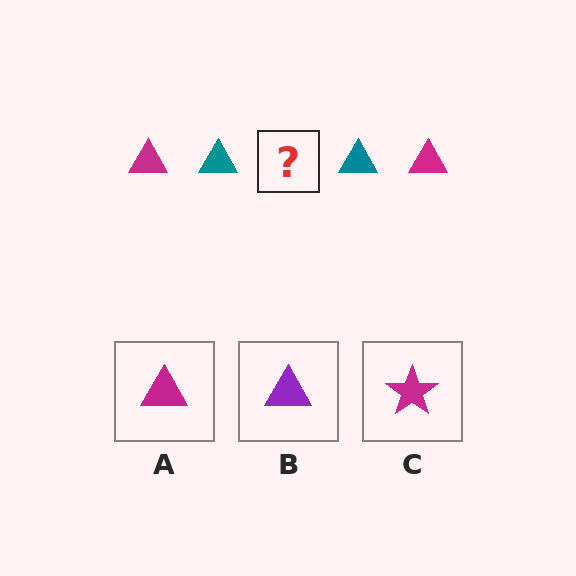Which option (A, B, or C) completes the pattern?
A.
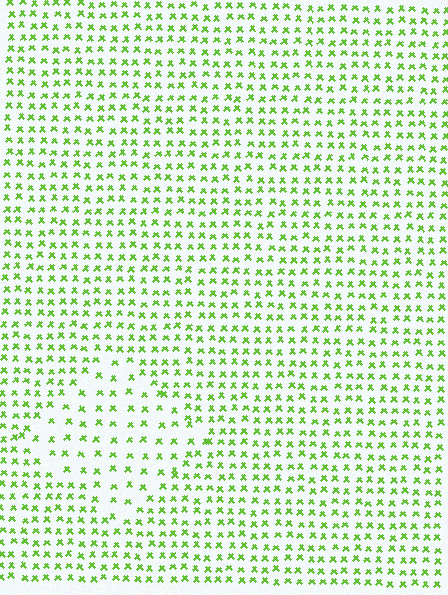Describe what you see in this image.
The image contains small lime elements arranged at two different densities. A diamond-shaped region is visible where the elements are less densely packed than the surrounding area.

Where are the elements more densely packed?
The elements are more densely packed outside the diamond boundary.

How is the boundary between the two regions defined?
The boundary is defined by a change in element density (approximately 1.8x ratio). All elements are the same color, size, and shape.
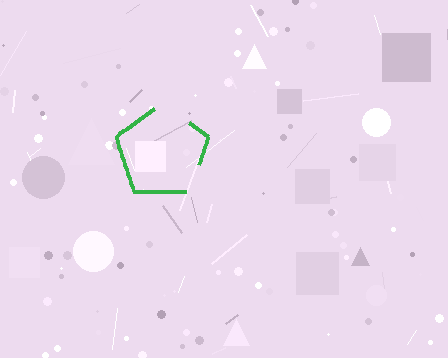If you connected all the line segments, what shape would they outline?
They would outline a pentagon.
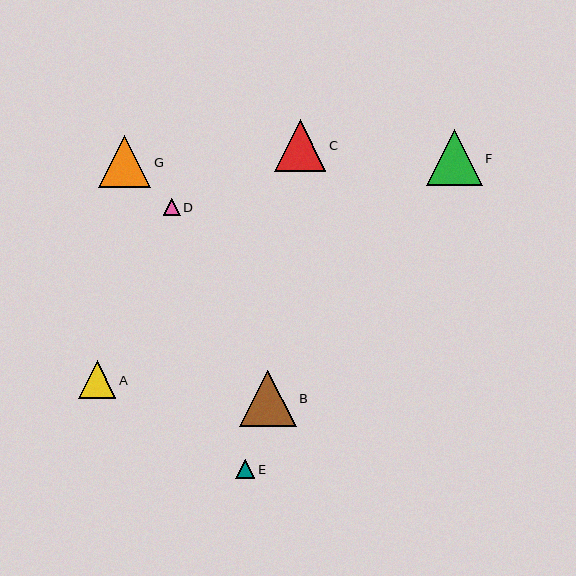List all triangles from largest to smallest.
From largest to smallest: B, F, G, C, A, E, D.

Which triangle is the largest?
Triangle B is the largest with a size of approximately 57 pixels.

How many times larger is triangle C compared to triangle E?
Triangle C is approximately 2.7 times the size of triangle E.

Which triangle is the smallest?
Triangle D is the smallest with a size of approximately 16 pixels.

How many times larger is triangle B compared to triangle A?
Triangle B is approximately 1.5 times the size of triangle A.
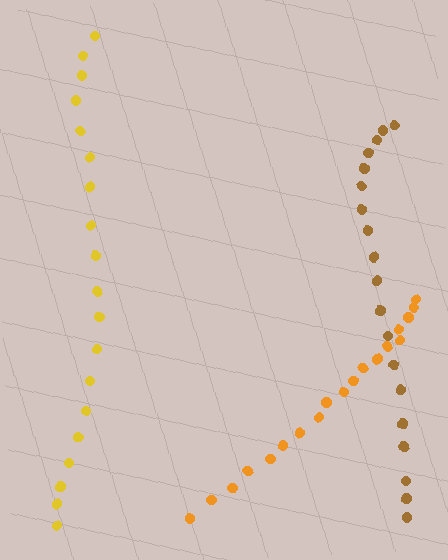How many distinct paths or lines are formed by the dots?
There are 3 distinct paths.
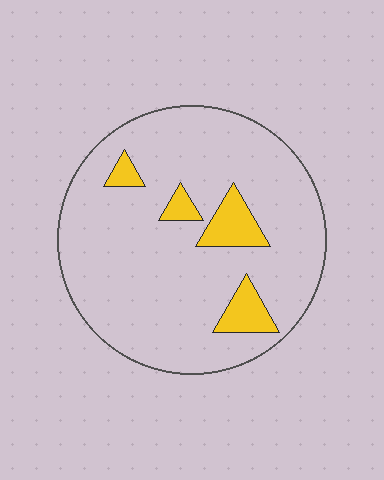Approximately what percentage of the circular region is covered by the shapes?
Approximately 10%.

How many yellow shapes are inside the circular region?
4.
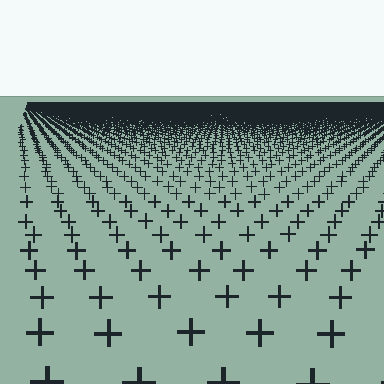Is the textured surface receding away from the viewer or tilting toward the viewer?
The surface is receding away from the viewer. Texture elements get smaller and denser toward the top.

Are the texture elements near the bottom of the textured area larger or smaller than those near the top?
Larger. Near the bottom, elements are closer to the viewer and appear at a bigger on-screen size.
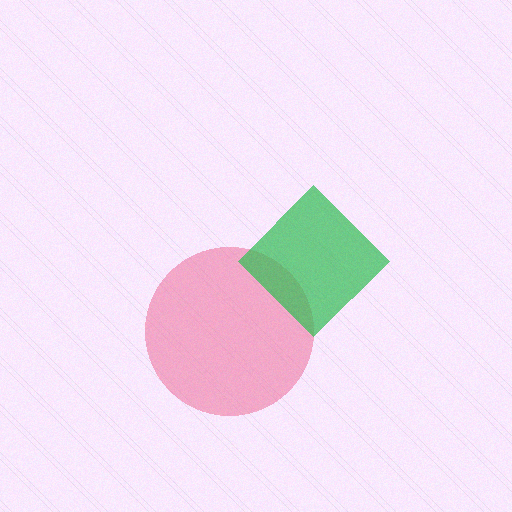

▬▬▬▬▬▬

What is needed
Quote exactly, and nothing besides, the lines from the one with "How many times larger is triangle B" through the end of the records above; include both ends and omit the pictures.

Exercise output
How many times larger is triangle B compared to triangle A?
Triangle B is approximately 1.5 times the size of triangle A.
How many distinct paths or lines are formed by the dots?
There are 3 distinct paths.
Approximately what percentage of the circular region is covered by the shapes?
Approximately 10%.

How many yellow shapes are inside the circular region?
4.
Is the textured surface receding away from the viewer or tilting toward the viewer?
The surface is receding away from the viewer. Texture elements get smaller and denser toward the top.

Are the texture elements near the bottom of the textured area larger or smaller than those near the top?
Larger. Near the bottom, elements are closer to the viewer and appear at a bigger on-screen size.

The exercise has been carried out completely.